Restate word for word the lines beginning at the one that contains "How many distinct clusters can you identify?" and ending at the one that contains "Is the reading"; include both and nothing else.

## start

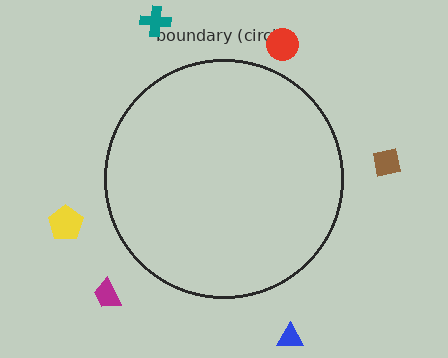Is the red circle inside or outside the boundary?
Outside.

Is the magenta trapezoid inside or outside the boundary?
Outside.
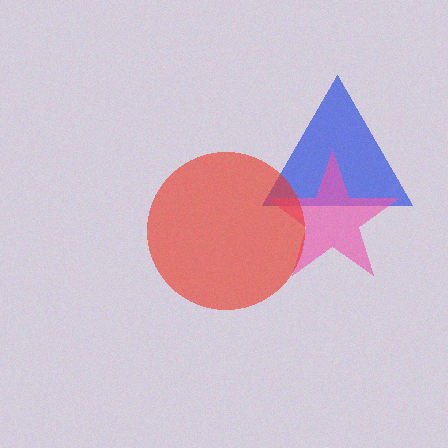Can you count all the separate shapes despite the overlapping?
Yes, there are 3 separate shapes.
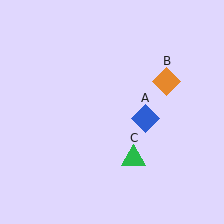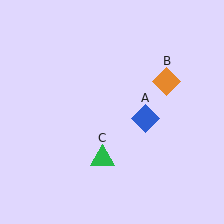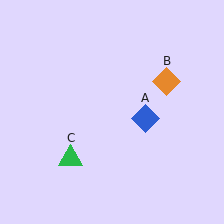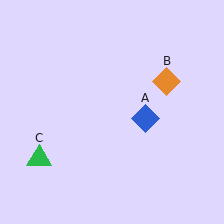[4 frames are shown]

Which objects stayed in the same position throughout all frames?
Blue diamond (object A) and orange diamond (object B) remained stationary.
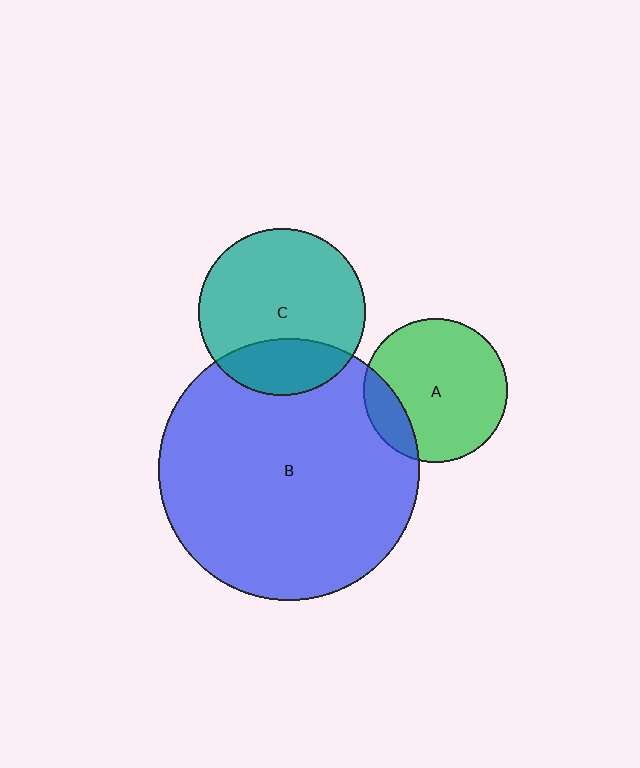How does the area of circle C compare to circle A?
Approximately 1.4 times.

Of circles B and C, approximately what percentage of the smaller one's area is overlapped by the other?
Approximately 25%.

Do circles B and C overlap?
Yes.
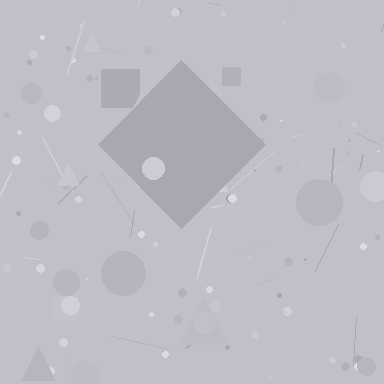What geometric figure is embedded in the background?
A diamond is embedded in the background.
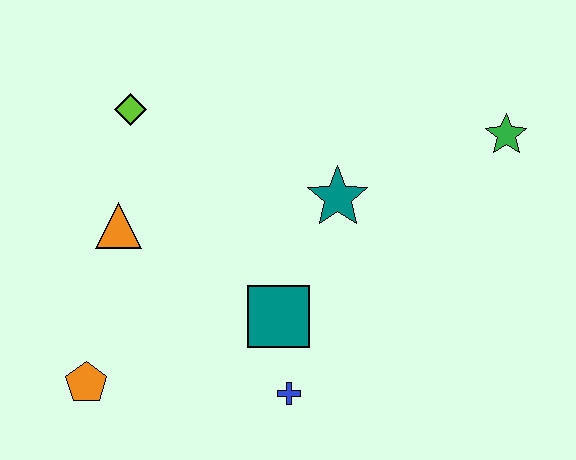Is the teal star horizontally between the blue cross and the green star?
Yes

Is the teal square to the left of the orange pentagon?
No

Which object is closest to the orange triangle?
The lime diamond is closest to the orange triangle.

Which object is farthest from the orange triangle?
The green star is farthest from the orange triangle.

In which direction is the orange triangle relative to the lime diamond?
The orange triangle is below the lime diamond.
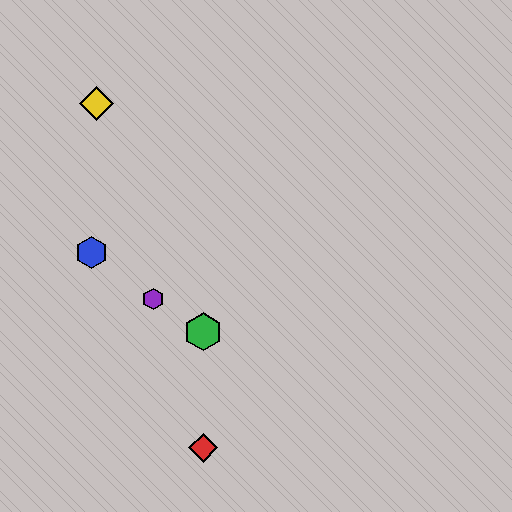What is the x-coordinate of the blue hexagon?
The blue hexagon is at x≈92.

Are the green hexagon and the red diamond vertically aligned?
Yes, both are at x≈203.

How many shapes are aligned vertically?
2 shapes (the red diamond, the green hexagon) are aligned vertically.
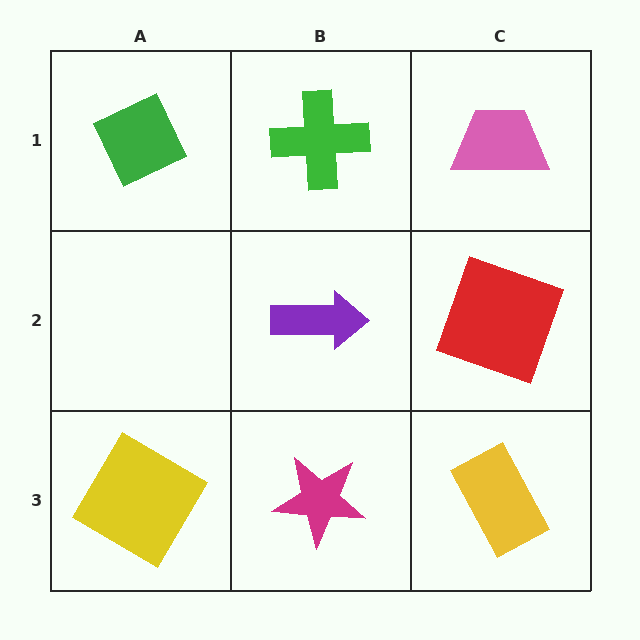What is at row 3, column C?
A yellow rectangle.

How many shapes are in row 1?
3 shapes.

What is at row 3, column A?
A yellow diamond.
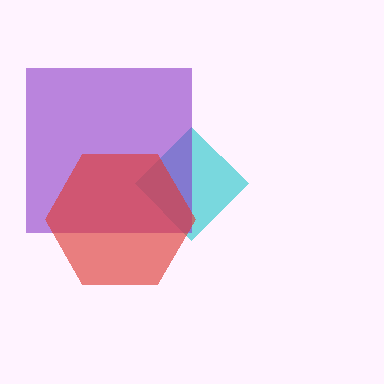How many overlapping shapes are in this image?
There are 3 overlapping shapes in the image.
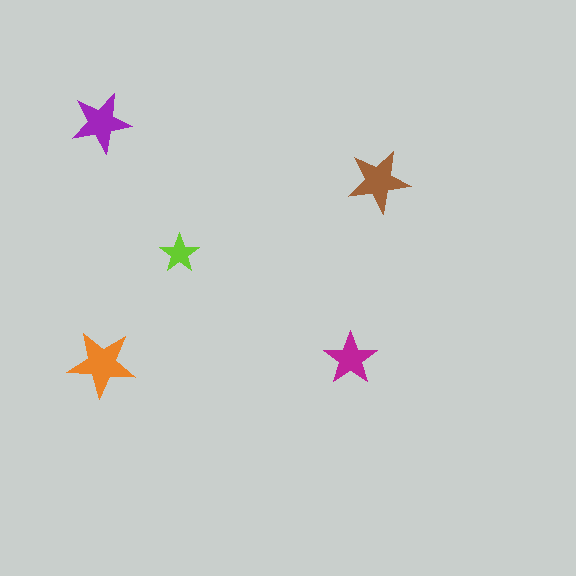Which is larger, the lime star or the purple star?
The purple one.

## end
## start

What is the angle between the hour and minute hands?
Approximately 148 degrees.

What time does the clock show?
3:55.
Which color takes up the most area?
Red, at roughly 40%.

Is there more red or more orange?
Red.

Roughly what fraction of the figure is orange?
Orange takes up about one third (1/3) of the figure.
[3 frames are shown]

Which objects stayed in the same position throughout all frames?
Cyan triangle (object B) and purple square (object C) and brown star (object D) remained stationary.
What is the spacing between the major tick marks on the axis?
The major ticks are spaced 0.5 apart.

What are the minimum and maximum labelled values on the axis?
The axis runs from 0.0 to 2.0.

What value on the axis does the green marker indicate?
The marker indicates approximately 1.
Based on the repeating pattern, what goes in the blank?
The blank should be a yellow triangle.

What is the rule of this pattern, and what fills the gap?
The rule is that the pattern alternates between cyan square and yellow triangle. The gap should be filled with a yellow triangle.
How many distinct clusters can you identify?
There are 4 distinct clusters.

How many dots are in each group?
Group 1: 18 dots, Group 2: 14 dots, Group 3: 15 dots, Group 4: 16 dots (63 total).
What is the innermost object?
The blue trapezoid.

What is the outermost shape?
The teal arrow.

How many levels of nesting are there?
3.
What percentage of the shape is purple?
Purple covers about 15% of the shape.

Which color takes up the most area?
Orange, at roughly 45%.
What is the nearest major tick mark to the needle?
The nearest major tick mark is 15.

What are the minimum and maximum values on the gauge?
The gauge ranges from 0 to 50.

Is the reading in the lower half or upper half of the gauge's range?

## end
## start

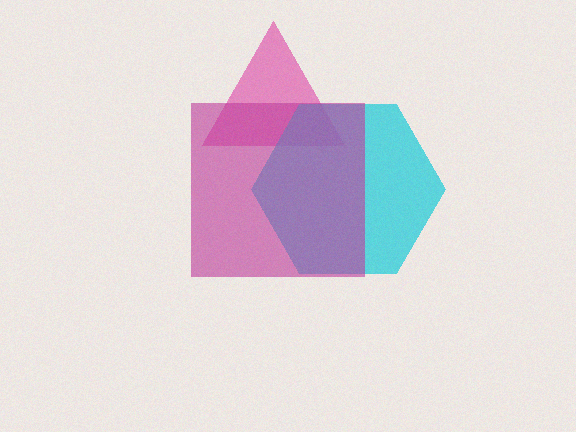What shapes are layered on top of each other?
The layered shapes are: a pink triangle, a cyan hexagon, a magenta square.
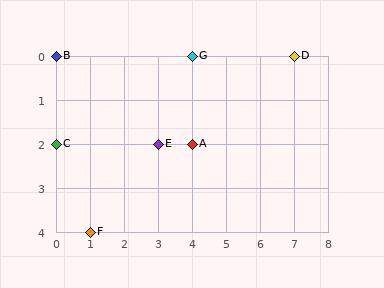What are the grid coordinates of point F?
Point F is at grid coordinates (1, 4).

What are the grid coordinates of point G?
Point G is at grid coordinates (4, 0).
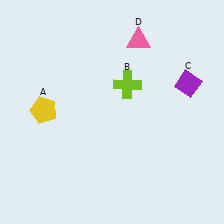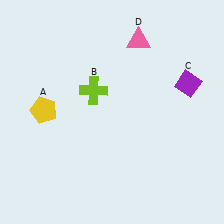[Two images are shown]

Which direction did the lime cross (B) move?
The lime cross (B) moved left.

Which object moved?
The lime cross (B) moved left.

## end

▶ _Result for this exercise_:
How many distinct clusters can you identify?
There are 4 distinct clusters.

How many dots are in each group?
Group 1: 18 dots, Group 2: 14 dots, Group 3: 15 dots, Group 4: 16 dots (63 total).
What is the innermost object?
The blue trapezoid.

What is the outermost shape?
The teal arrow.

How many levels of nesting are there?
3.
What percentage of the shape is purple?
Purple covers about 15% of the shape.

Which color takes up the most area?
Orange, at roughly 45%.
What is the nearest major tick mark to the needle?
The nearest major tick mark is 15.

What are the minimum and maximum values on the gauge?
The gauge ranges from 0 to 50.

Is the reading in the lower half or upper half of the gauge's range?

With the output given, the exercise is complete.